Requirement
With the pictures left out, return exactly the lines from the one containing "Which objects stayed" through the end of the listing below.

Data supplied
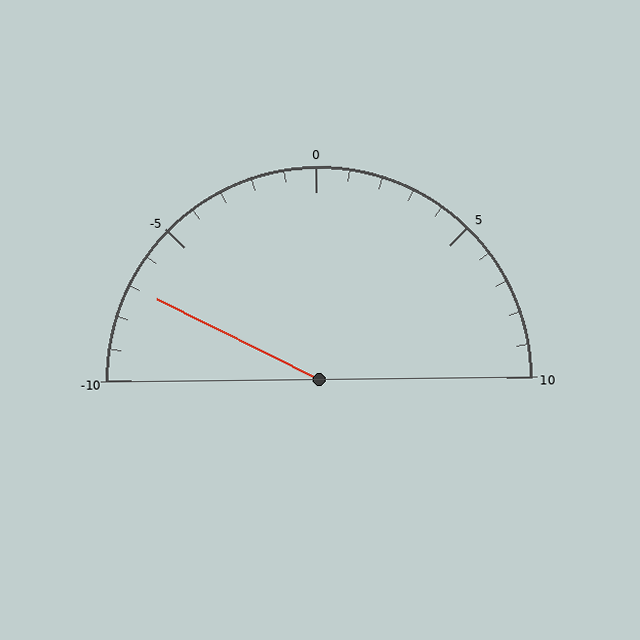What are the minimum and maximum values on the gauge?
The gauge ranges from -10 to 10.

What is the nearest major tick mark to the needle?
The nearest major tick mark is -5.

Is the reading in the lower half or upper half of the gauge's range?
The reading is in the lower half of the range (-10 to 10).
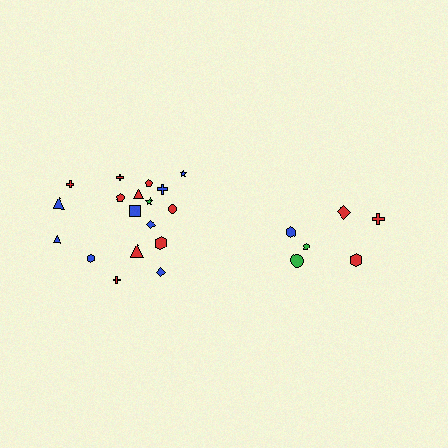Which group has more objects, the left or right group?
The left group.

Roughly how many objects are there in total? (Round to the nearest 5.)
Roughly 25 objects in total.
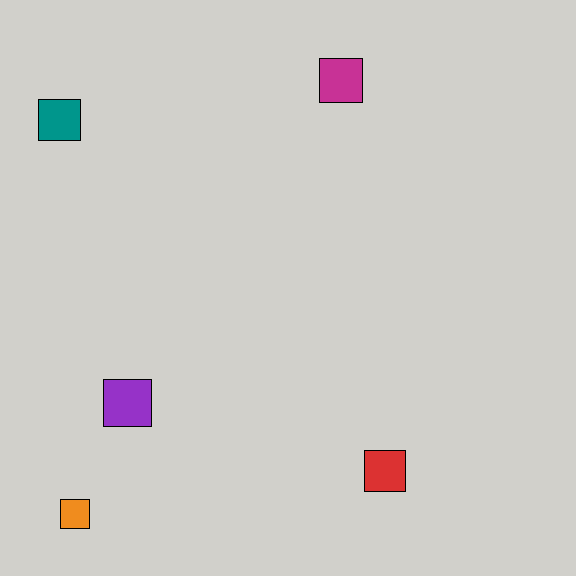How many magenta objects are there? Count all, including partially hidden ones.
There is 1 magenta object.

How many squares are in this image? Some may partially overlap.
There are 5 squares.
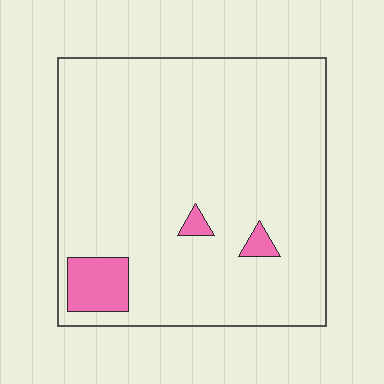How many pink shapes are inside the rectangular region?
3.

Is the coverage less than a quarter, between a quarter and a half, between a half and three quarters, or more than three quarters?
Less than a quarter.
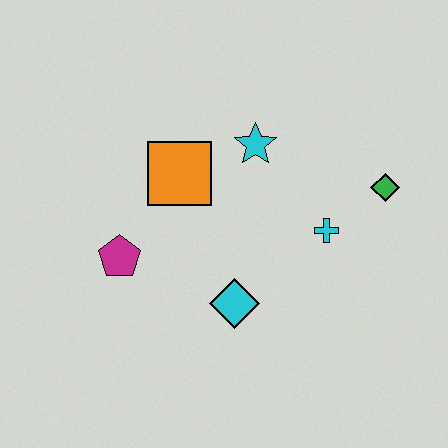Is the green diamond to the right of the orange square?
Yes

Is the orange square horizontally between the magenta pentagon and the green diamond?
Yes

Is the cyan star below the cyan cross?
No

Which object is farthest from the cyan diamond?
The green diamond is farthest from the cyan diamond.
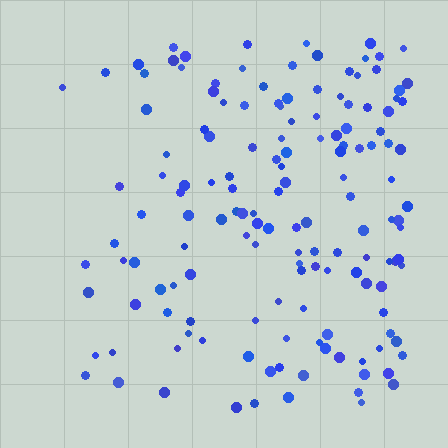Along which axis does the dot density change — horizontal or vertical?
Horizontal.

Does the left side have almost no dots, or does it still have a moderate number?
Still a moderate number, just noticeably fewer than the right.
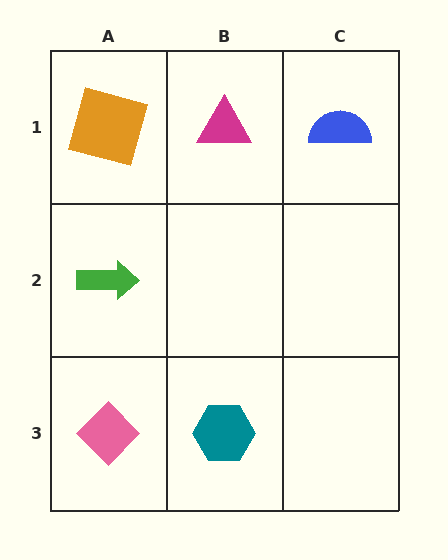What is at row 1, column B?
A magenta triangle.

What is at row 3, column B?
A teal hexagon.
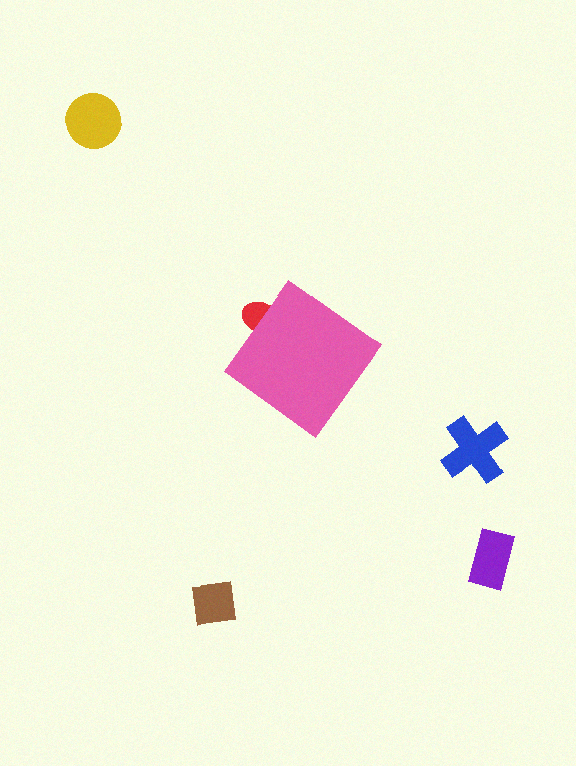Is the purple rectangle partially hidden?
No, the purple rectangle is fully visible.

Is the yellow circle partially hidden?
No, the yellow circle is fully visible.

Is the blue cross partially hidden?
No, the blue cross is fully visible.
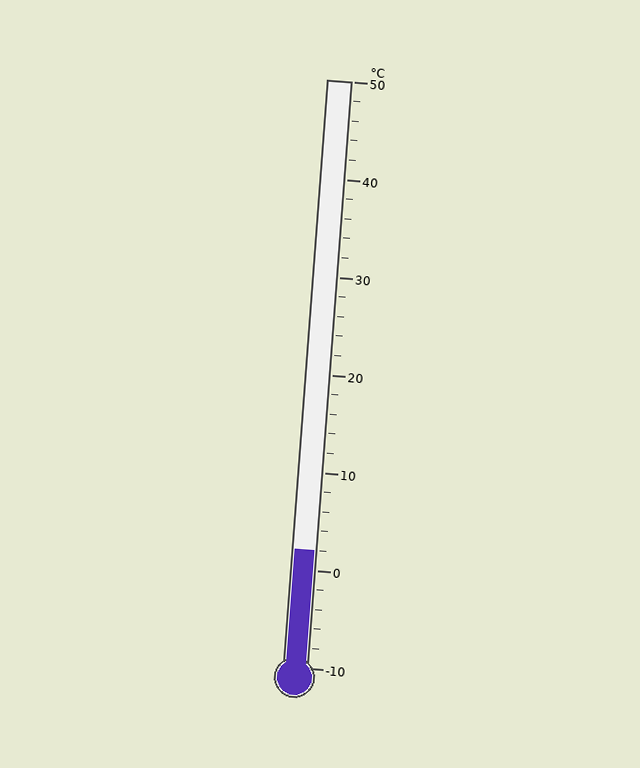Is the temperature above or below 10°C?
The temperature is below 10°C.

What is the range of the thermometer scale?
The thermometer scale ranges from -10°C to 50°C.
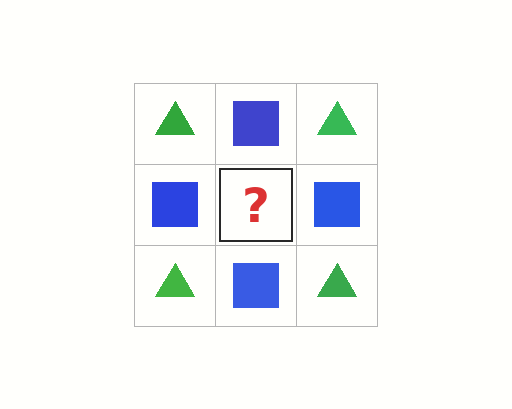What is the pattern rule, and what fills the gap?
The rule is that it alternates green triangle and blue square in a checkerboard pattern. The gap should be filled with a green triangle.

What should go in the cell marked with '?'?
The missing cell should contain a green triangle.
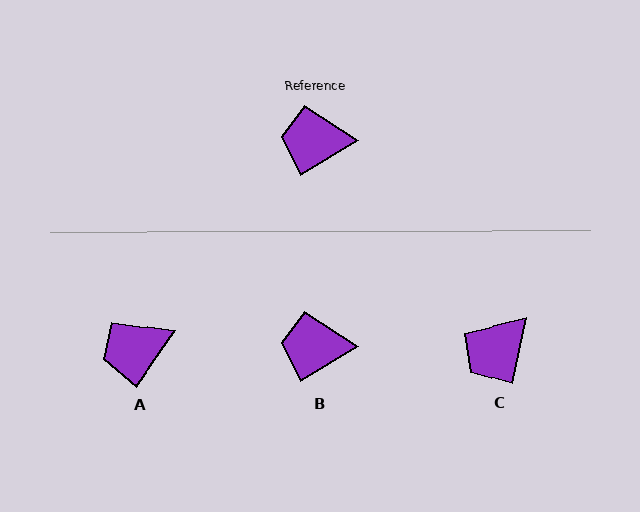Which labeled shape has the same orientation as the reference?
B.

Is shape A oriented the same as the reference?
No, it is off by about 24 degrees.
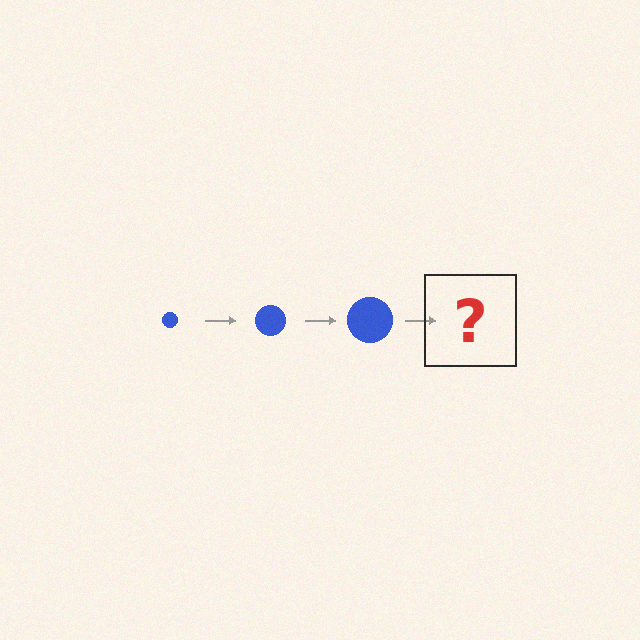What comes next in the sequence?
The next element should be a blue circle, larger than the previous one.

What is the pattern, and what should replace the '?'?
The pattern is that the circle gets progressively larger each step. The '?' should be a blue circle, larger than the previous one.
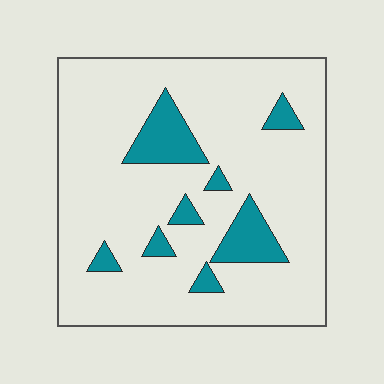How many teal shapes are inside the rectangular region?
8.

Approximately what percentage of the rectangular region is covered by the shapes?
Approximately 15%.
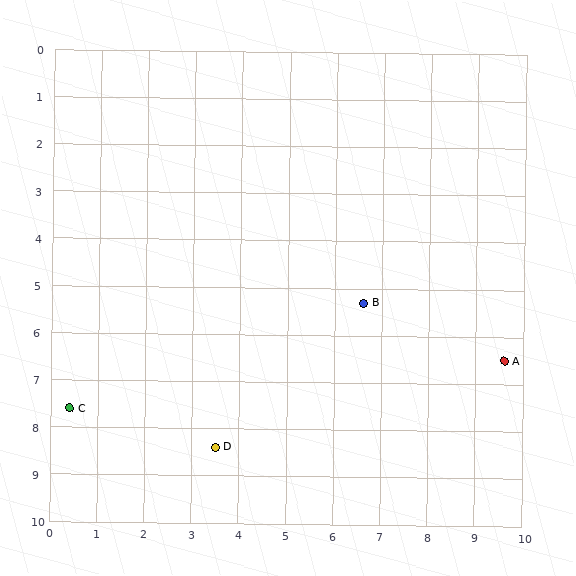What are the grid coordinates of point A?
Point A is at approximately (9.6, 6.5).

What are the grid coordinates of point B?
Point B is at approximately (6.6, 5.3).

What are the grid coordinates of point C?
Point C is at approximately (0.4, 7.6).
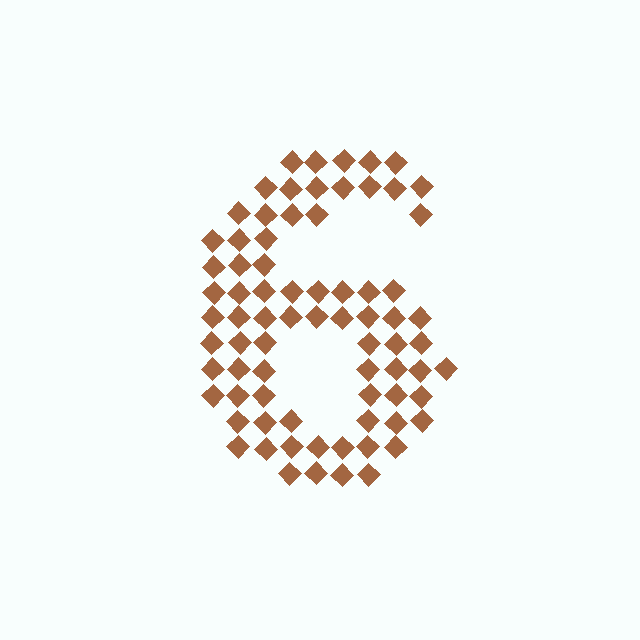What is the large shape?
The large shape is the digit 6.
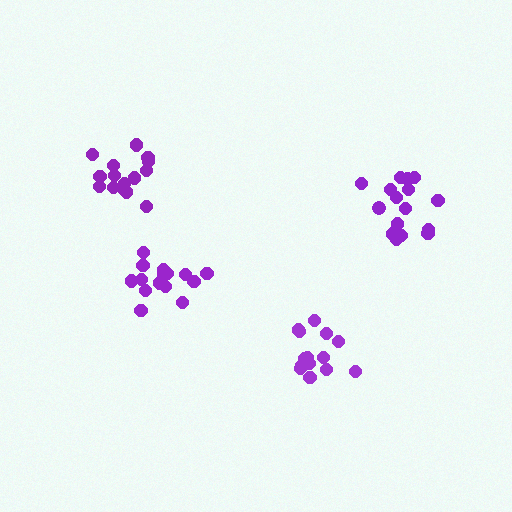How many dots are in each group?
Group 1: 15 dots, Group 2: 16 dots, Group 3: 14 dots, Group 4: 15 dots (60 total).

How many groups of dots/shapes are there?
There are 4 groups.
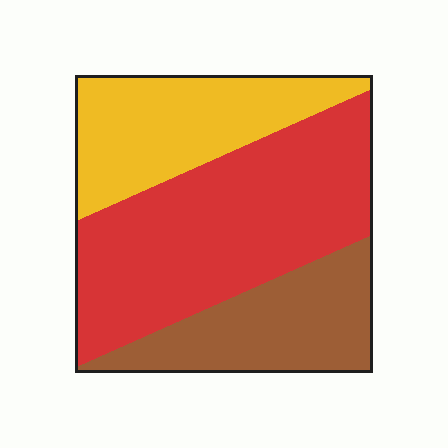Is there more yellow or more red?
Red.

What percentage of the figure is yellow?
Yellow covers around 25% of the figure.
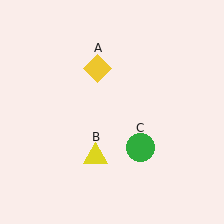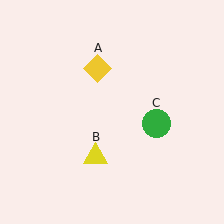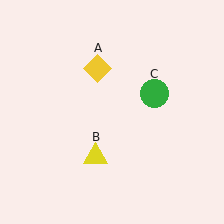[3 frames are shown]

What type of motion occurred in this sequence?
The green circle (object C) rotated counterclockwise around the center of the scene.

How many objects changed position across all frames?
1 object changed position: green circle (object C).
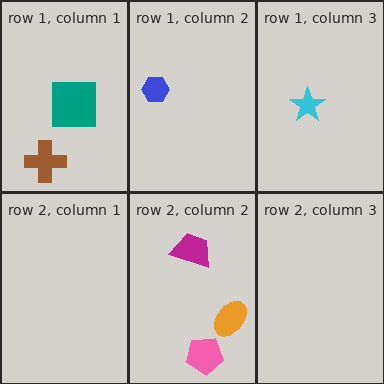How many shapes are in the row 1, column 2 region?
1.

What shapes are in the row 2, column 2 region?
The magenta trapezoid, the orange ellipse, the pink pentagon.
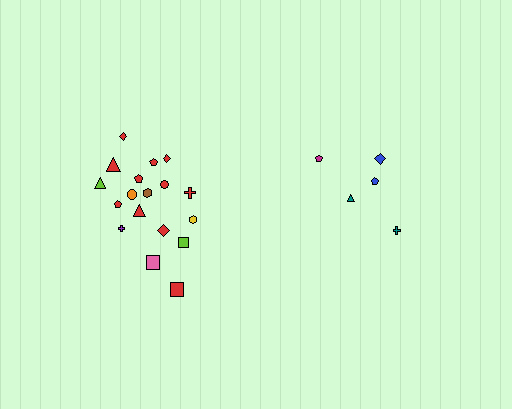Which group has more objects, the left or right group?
The left group.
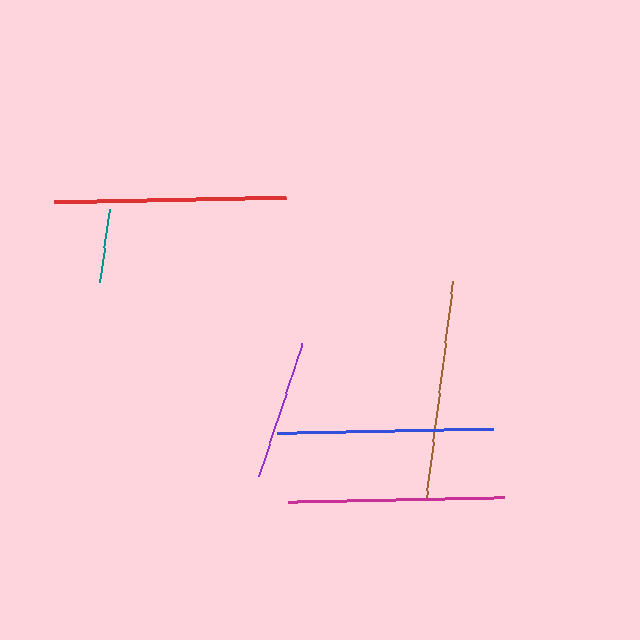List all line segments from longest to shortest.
From longest to shortest: red, brown, blue and magenta (about equal), purple, teal.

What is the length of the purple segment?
The purple segment is approximately 140 pixels long.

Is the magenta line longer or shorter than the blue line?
The blue and magenta lines are approximately the same length (about 217 and 216 pixels).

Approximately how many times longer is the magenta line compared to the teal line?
The magenta line is approximately 2.9 times the length of the teal line.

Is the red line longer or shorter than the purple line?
The red line is longer than the purple line.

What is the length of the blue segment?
The blue segment is approximately 217 pixels long.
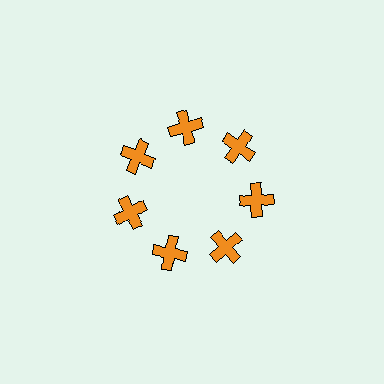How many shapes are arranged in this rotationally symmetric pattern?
There are 7 shapes, arranged in 7 groups of 1.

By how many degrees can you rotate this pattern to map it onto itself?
The pattern maps onto itself every 51 degrees of rotation.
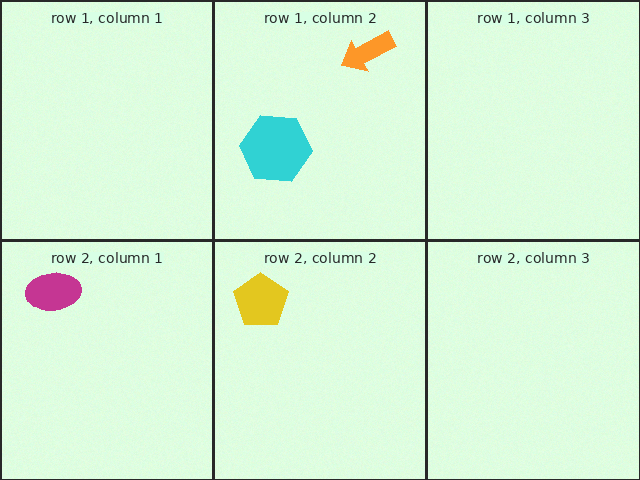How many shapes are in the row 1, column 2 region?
2.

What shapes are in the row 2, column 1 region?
The magenta ellipse.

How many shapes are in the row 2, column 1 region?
1.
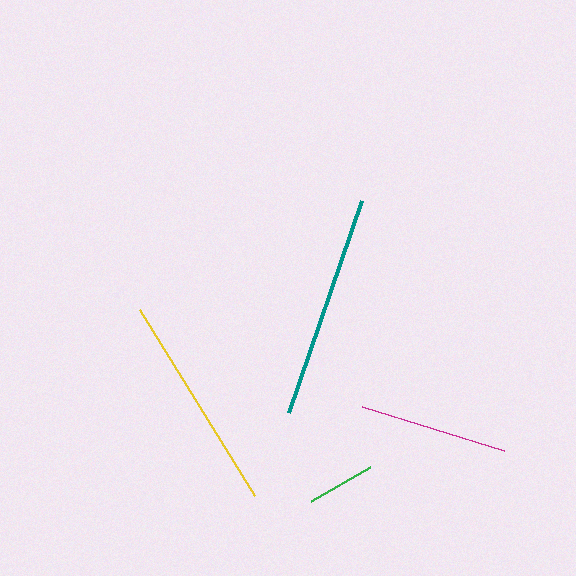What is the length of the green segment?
The green segment is approximately 69 pixels long.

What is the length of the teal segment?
The teal segment is approximately 224 pixels long.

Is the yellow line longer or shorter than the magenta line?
The yellow line is longer than the magenta line.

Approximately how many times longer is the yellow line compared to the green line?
The yellow line is approximately 3.2 times the length of the green line.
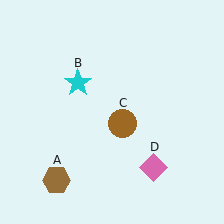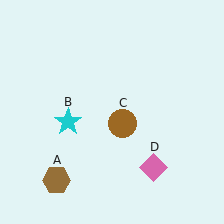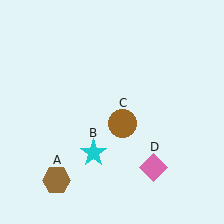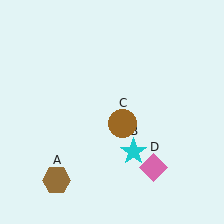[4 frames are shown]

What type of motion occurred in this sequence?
The cyan star (object B) rotated counterclockwise around the center of the scene.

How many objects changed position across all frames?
1 object changed position: cyan star (object B).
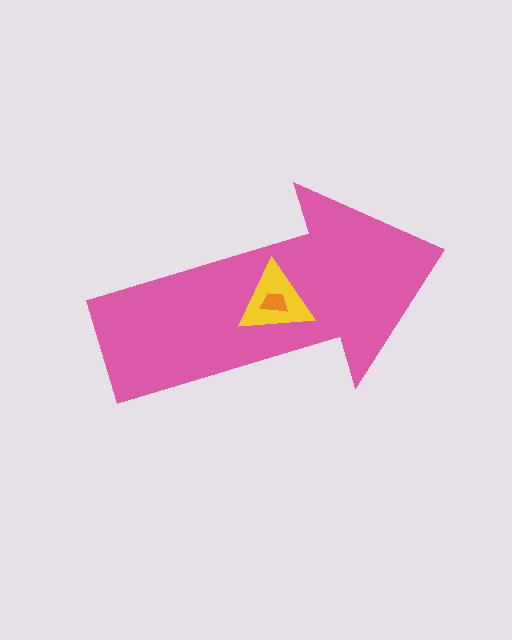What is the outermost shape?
The pink arrow.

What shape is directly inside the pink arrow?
The yellow triangle.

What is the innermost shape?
The orange trapezoid.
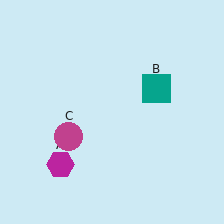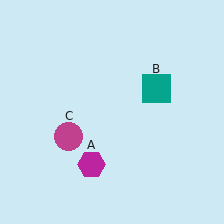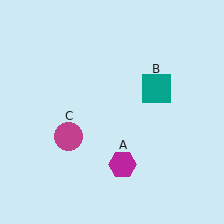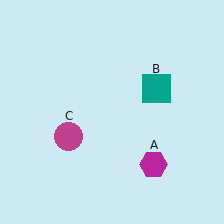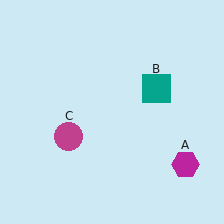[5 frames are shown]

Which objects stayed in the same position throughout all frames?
Teal square (object B) and magenta circle (object C) remained stationary.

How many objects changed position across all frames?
1 object changed position: magenta hexagon (object A).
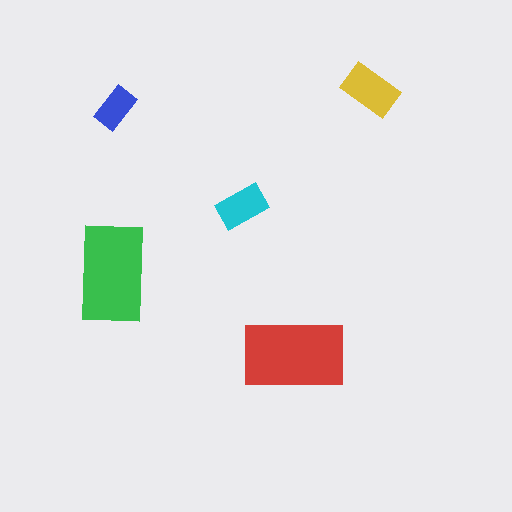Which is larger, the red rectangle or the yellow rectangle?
The red one.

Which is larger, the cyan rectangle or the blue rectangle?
The cyan one.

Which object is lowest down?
The red rectangle is bottommost.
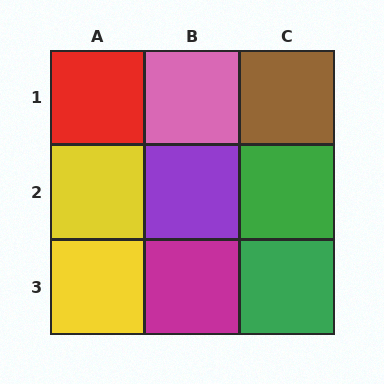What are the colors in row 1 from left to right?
Red, pink, brown.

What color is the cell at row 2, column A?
Yellow.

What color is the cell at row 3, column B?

The completed task
Which objects stayed in the same position throughout all frames?
Teal square (object B) and magenta circle (object C) remained stationary.

How many objects changed position across all frames?
1 object changed position: magenta hexagon (object A).
Which is larger, the red rectangle or the yellow rectangle?
The red one.

Which is larger, the cyan rectangle or the blue rectangle?
The cyan one.

Which object is lowest down?
The red rectangle is bottommost.
What are the colors in row 1 from left to right?
Red, pink, brown.

What color is the cell at row 2, column A?
Yellow.

What color is the cell at row 3, column B?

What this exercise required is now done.